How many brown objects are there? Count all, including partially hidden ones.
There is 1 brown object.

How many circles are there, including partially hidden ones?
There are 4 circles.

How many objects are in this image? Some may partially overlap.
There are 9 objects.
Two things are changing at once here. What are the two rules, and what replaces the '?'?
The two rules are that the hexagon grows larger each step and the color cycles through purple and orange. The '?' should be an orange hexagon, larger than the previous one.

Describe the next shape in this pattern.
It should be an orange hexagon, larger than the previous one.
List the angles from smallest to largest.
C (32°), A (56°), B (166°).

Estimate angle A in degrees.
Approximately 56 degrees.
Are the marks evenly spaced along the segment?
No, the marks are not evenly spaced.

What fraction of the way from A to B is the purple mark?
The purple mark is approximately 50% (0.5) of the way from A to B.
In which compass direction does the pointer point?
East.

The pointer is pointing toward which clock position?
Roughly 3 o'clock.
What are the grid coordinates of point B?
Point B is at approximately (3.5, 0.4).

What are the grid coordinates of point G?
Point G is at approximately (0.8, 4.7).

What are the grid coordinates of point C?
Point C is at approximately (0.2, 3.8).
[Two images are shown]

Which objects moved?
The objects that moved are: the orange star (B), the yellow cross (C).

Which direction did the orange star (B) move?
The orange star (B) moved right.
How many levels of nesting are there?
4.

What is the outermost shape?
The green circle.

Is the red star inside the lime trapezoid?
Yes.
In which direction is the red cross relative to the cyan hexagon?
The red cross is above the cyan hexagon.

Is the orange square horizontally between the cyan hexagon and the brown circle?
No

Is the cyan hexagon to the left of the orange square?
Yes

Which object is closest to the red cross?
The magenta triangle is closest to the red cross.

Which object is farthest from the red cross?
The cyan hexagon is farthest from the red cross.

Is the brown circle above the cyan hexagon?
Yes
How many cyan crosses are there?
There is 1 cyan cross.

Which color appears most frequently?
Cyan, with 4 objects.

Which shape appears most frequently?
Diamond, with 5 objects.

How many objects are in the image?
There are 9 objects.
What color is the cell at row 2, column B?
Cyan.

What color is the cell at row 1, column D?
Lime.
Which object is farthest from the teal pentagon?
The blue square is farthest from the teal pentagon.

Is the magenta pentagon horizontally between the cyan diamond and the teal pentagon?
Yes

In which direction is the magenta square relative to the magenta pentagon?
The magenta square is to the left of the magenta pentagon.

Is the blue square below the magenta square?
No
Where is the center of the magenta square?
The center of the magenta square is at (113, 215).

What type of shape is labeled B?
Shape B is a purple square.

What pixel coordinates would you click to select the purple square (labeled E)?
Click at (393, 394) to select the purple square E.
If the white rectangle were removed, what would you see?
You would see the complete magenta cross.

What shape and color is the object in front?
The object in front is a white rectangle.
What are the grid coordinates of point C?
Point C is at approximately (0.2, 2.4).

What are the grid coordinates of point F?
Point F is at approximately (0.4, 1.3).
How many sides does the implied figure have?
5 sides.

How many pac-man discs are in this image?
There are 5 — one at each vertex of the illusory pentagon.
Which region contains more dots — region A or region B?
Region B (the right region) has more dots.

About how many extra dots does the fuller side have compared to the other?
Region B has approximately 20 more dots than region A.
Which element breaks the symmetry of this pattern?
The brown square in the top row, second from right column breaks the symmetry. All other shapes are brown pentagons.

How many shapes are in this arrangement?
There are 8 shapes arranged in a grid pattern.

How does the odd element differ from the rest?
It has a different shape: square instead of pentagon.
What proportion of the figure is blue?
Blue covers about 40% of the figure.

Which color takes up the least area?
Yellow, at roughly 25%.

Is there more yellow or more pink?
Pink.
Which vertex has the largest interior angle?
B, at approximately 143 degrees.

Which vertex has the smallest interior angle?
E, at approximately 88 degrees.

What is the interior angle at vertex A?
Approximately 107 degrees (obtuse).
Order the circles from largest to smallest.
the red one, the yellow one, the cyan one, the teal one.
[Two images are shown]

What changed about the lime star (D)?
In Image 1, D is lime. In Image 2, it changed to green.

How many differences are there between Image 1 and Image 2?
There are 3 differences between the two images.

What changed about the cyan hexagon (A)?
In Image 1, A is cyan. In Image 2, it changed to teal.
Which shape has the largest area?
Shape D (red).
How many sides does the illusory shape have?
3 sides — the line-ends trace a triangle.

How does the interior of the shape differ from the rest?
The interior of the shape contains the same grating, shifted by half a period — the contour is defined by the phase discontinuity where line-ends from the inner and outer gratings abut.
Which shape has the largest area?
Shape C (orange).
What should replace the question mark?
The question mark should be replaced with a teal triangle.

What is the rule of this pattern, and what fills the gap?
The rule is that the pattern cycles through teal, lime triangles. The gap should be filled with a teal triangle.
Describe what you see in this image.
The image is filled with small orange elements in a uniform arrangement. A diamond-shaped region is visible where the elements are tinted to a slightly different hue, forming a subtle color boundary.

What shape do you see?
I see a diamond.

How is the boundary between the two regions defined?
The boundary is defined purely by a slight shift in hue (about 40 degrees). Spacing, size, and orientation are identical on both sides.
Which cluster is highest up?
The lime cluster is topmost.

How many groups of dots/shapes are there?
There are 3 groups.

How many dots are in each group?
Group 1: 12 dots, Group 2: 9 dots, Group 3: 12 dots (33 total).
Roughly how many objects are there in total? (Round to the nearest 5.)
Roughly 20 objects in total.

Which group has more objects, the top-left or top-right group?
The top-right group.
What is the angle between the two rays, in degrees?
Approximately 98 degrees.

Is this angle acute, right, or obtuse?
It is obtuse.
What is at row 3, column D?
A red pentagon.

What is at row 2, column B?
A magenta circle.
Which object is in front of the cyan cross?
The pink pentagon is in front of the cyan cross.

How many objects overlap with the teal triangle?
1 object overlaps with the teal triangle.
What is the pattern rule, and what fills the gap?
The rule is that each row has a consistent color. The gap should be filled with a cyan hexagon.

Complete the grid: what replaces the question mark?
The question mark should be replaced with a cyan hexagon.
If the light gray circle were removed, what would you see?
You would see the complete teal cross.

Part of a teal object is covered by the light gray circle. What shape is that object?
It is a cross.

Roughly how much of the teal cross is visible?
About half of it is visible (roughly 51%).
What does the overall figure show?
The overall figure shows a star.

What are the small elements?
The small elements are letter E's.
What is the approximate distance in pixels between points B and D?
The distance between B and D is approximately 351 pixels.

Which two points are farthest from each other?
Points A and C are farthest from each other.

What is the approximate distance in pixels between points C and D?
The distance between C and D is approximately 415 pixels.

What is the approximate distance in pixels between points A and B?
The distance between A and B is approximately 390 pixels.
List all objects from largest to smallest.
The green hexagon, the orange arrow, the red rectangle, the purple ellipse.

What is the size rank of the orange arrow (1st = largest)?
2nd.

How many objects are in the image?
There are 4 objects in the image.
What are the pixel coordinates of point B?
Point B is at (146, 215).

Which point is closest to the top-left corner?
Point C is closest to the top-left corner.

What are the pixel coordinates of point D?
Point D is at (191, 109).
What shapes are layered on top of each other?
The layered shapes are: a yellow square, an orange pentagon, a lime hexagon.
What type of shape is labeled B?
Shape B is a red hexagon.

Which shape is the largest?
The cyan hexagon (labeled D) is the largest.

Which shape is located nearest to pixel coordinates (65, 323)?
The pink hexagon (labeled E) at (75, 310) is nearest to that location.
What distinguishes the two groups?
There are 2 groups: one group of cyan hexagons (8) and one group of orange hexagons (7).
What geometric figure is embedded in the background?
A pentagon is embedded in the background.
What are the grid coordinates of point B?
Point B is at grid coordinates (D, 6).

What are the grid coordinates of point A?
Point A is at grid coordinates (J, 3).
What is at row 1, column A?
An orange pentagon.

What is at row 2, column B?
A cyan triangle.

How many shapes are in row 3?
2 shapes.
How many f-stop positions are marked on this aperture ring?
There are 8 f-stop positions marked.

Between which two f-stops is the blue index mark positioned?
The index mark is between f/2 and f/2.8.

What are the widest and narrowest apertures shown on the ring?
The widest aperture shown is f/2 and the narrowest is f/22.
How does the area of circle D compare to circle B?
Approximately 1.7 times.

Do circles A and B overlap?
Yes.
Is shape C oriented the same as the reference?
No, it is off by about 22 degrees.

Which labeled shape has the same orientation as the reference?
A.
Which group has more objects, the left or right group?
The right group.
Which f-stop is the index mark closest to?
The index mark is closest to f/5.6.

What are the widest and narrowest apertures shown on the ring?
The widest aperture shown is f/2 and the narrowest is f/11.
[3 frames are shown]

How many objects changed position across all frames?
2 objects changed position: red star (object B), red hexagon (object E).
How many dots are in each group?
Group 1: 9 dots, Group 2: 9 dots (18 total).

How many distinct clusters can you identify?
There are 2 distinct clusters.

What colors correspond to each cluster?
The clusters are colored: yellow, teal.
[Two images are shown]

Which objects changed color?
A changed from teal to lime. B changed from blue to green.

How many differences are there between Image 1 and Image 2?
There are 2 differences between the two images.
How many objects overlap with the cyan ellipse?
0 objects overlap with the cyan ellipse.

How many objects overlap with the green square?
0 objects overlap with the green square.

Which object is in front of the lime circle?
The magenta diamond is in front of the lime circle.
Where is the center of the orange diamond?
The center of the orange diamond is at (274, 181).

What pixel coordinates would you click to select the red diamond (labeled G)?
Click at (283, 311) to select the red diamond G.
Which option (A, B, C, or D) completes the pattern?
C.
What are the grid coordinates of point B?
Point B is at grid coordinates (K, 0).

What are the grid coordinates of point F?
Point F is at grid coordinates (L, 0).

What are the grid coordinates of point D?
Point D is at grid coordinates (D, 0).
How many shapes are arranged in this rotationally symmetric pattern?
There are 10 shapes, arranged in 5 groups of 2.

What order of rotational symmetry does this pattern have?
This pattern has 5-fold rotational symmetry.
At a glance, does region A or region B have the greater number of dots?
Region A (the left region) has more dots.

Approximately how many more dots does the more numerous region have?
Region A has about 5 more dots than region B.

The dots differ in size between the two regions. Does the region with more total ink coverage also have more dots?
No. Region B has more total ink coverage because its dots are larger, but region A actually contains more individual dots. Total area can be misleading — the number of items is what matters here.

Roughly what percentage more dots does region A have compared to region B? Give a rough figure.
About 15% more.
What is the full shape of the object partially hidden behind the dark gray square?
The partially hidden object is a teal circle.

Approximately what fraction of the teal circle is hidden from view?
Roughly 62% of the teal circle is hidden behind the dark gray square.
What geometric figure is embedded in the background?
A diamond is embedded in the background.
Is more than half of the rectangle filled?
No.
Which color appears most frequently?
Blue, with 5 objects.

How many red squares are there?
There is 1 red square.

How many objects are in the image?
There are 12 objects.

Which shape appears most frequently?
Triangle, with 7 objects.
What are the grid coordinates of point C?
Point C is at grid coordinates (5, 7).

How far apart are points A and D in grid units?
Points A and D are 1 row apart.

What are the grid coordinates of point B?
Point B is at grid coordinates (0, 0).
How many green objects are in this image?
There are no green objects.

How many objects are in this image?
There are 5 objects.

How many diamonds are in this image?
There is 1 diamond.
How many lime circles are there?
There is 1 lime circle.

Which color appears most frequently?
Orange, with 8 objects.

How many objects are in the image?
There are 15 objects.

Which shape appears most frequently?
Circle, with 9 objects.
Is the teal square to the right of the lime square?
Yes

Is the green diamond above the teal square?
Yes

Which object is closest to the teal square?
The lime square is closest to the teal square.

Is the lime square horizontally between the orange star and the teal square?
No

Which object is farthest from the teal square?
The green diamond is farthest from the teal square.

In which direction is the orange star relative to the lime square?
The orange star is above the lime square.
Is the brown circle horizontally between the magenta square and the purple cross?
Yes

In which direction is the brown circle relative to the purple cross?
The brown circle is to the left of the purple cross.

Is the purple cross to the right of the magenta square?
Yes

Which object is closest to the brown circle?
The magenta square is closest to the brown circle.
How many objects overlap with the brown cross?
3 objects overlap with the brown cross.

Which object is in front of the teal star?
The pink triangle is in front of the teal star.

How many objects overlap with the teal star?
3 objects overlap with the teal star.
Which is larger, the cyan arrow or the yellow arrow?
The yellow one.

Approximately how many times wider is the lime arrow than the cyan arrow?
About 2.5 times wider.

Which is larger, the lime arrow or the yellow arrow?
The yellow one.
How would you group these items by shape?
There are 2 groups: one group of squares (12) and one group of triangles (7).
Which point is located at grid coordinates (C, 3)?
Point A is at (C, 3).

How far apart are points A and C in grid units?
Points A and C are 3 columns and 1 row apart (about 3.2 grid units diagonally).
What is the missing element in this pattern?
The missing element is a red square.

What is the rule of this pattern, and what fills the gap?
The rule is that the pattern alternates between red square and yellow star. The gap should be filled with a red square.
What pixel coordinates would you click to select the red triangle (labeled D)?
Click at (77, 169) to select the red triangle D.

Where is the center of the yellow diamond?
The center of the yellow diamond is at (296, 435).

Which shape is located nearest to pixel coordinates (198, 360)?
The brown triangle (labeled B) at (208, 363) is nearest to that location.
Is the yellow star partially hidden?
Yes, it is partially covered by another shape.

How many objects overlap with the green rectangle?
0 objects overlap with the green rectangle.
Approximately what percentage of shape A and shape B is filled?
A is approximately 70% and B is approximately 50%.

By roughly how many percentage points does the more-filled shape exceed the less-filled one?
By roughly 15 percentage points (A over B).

+--

#### WHAT IS NEEDED
Starting at the line that contains "Which shape is located nearest to pixel coordinates (198, 360)?", output each remaining line of the listing, the last line included, exactly as it appears.

#### WORKED ANSWER
Which shape is located nearest to pixel coordinates (198, 360)?
The brown triangle (labeled B) at (208, 363) is nearest to that location.
Is the yellow star partially hidden?
Yes, it is partially covered by another shape.

How many objects overlap with the green rectangle?
0 objects overlap with the green rectangle.
Approximately what percentage of shape A and shape B is filled?
A is approximately 70% and B is approximately 50%.

By roughly how many percentage points does the more-filled shape exceed the less-filled one?
By roughly 15 percentage points (A over B).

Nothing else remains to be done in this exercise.